— start EXERCISE MATERIALS —

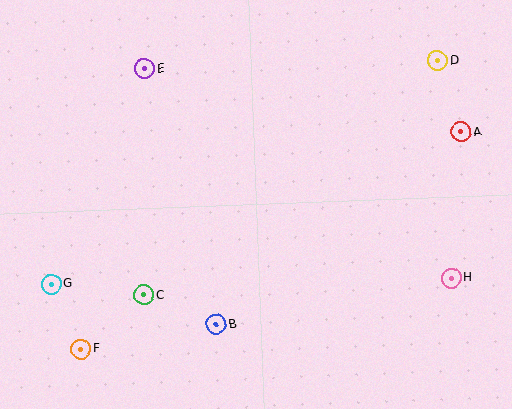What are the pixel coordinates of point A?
Point A is at (461, 132).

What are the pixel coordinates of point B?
Point B is at (216, 324).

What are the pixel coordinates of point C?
Point C is at (144, 295).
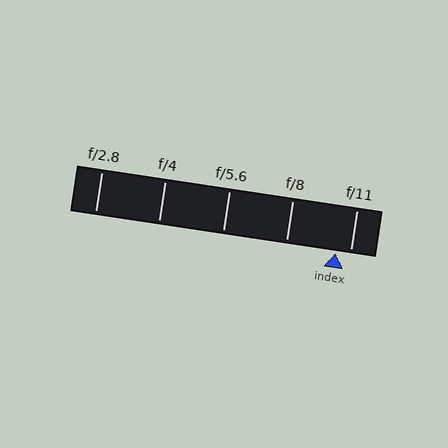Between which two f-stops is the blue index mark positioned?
The index mark is between f/8 and f/11.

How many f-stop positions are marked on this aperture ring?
There are 5 f-stop positions marked.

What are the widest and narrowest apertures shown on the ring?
The widest aperture shown is f/2.8 and the narrowest is f/11.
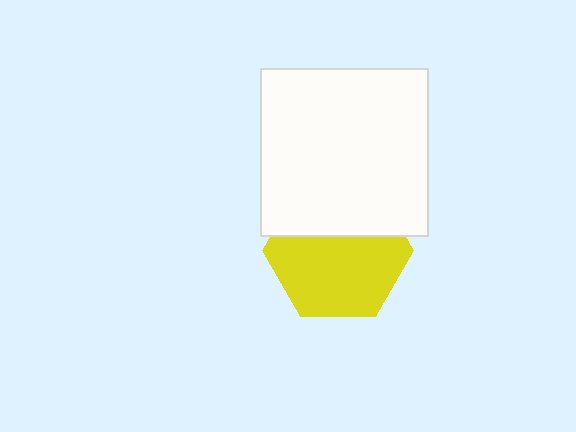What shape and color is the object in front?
The object in front is a white square.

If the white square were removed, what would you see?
You would see the complete yellow hexagon.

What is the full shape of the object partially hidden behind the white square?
The partially hidden object is a yellow hexagon.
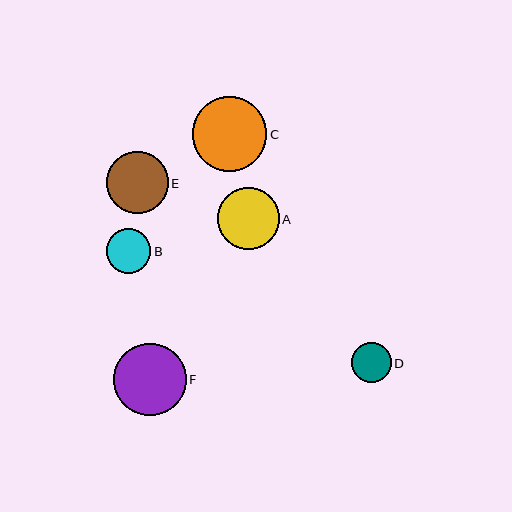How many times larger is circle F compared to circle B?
Circle F is approximately 1.6 times the size of circle B.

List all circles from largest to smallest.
From largest to smallest: C, F, E, A, B, D.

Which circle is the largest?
Circle C is the largest with a size of approximately 75 pixels.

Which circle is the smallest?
Circle D is the smallest with a size of approximately 40 pixels.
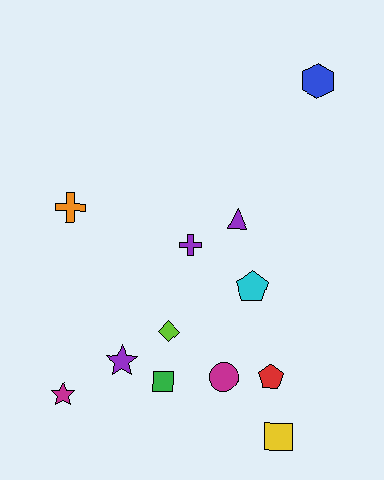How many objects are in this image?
There are 12 objects.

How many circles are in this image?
There is 1 circle.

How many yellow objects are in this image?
There is 1 yellow object.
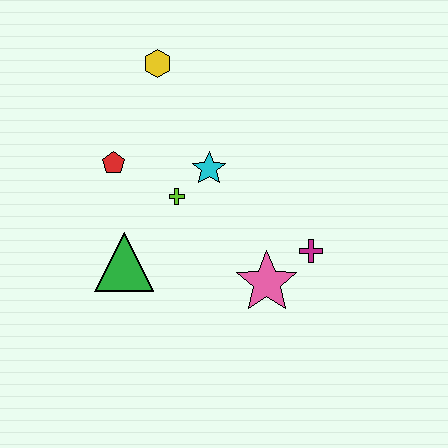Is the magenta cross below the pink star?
No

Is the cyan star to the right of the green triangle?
Yes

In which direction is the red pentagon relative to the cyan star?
The red pentagon is to the left of the cyan star.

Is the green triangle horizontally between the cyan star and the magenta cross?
No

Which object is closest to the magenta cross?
The pink star is closest to the magenta cross.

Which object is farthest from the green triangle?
The yellow hexagon is farthest from the green triangle.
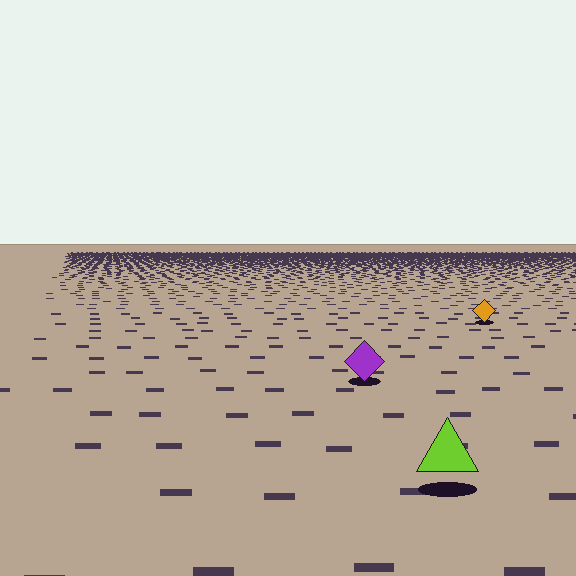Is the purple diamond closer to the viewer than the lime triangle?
No. The lime triangle is closer — you can tell from the texture gradient: the ground texture is coarser near it.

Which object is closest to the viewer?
The lime triangle is closest. The texture marks near it are larger and more spread out.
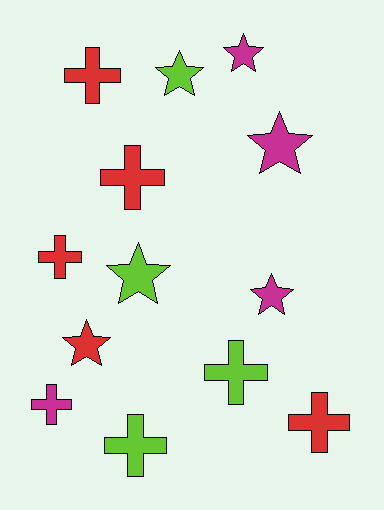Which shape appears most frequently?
Cross, with 7 objects.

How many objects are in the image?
There are 13 objects.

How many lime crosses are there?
There are 2 lime crosses.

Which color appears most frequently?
Red, with 5 objects.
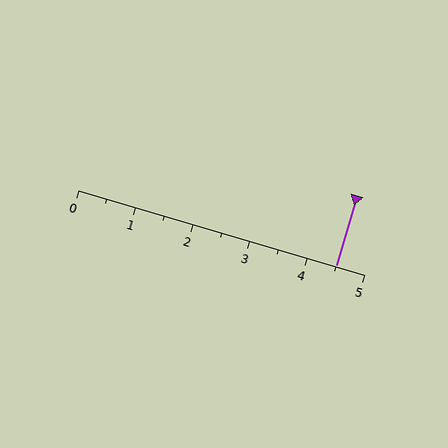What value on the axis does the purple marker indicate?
The marker indicates approximately 4.5.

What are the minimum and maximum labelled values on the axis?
The axis runs from 0 to 5.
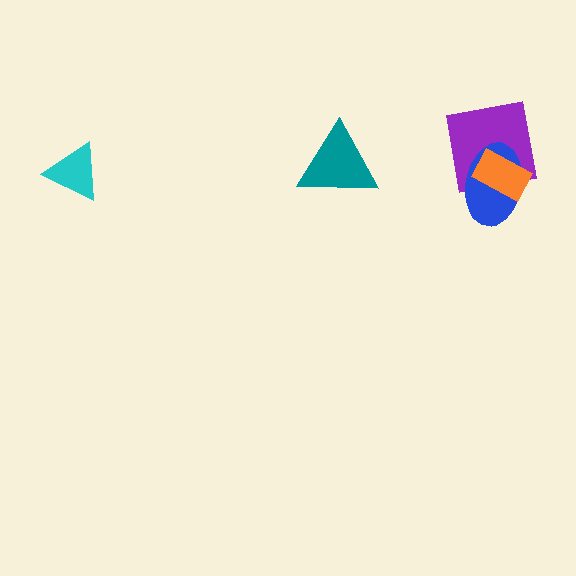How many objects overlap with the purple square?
2 objects overlap with the purple square.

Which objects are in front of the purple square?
2 objects cover part of the purple square: the blue ellipse and the orange rectangle.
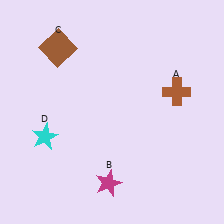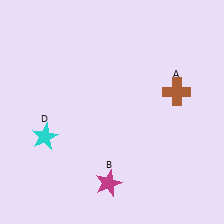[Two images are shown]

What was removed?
The brown diamond (C) was removed in Image 2.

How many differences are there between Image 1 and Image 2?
There is 1 difference between the two images.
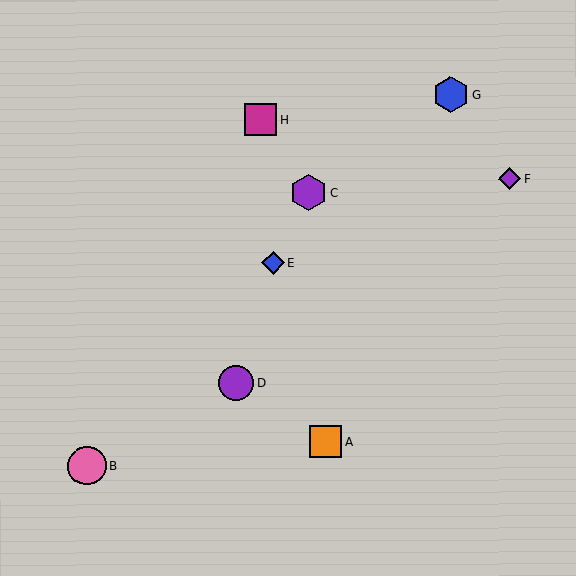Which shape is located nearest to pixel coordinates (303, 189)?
The purple hexagon (labeled C) at (308, 193) is nearest to that location.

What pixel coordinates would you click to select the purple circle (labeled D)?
Click at (236, 383) to select the purple circle D.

— end EXERCISE MATERIALS —

JOB => Repeat the records word for word. Any picture in them should be left out.

RESPONSE =>
What are the pixel coordinates of point A?
Point A is at (461, 132).

What are the pixel coordinates of point B?
Point B is at (216, 324).

What are the pixel coordinates of point C?
Point C is at (144, 295).
Between which two f-stops is the blue index mark positioned?
The index mark is between f/8 and f/11.

How many f-stop positions are marked on this aperture ring?
There are 5 f-stop positions marked.

What are the widest and narrowest apertures shown on the ring?
The widest aperture shown is f/2.8 and the narrowest is f/11.
What shape and color is the object in front?
The object in front is a white square.

If the white square were removed, what would you see?
You would see the complete yellow hexagon.

What is the full shape of the object partially hidden behind the white square?
The partially hidden object is a yellow hexagon.
How many times larger is circle F compared to circle B?
Circle F is approximately 1.6 times the size of circle B.

List all circles from largest to smallest.
From largest to smallest: C, F, E, A, B, D.

Which circle is the largest?
Circle C is the largest with a size of approximately 75 pixels.

Which circle is the smallest?
Circle D is the smallest with a size of approximately 40 pixels.
How many objects are in this image?
There are 12 objects.

How many circles are in this image?
There is 1 circle.

How many yellow objects are in this image?
There is 1 yellow object.
Is the magenta cross below the pink star?
No

Is the cyan star to the right of the green triangle?
Yes

In which direction is the red pentagon relative to the cyan star?
The red pentagon is to the left of the cyan star.

Is the green triangle horizontally between the cyan star and the magenta cross?
No

Which object is closest to the magenta cross?
The pink star is closest to the magenta cross.

Which object is farthest from the green triangle?
The yellow hexagon is farthest from the green triangle.
Is the purple diamond closer to the viewer than the lime triangle?
No. The lime triangle is closer — you can tell from the texture gradient: the ground texture is coarser near it.

Which object is closest to the viewer?
The lime triangle is closest. The texture marks near it are larger and more spread out.
Which shape appears most frequently?
Cross, with 7 objects.

How many objects are in the image?
There are 13 objects.

How many lime crosses are there?
There are 2 lime crosses.

Which color appears most frequently?
Red, with 5 objects.
What value on the axis does the purple marker indicate?
The marker indicates approximately 4.5.

What are the minimum and maximum labelled values on the axis?
The axis runs from 0 to 5.
How many objects overlap with the purple square?
2 objects overlap with the purple square.

Which objects are in front of the purple square?
2 objects cover part of the purple square: the blue ellipse and the orange rectangle.
[Two images are shown]

What was removed?
The brown diamond (C) was removed in Image 2.

How many differences are there between Image 1 and Image 2?
There is 1 difference between the two images.
Which shape is located nearest to pixel coordinates (303, 189)?
The purple hexagon (labeled C) at (308, 193) is nearest to that location.

What pixel coordinates would you click to select the purple circle (labeled D)?
Click at (236, 383) to select the purple circle D.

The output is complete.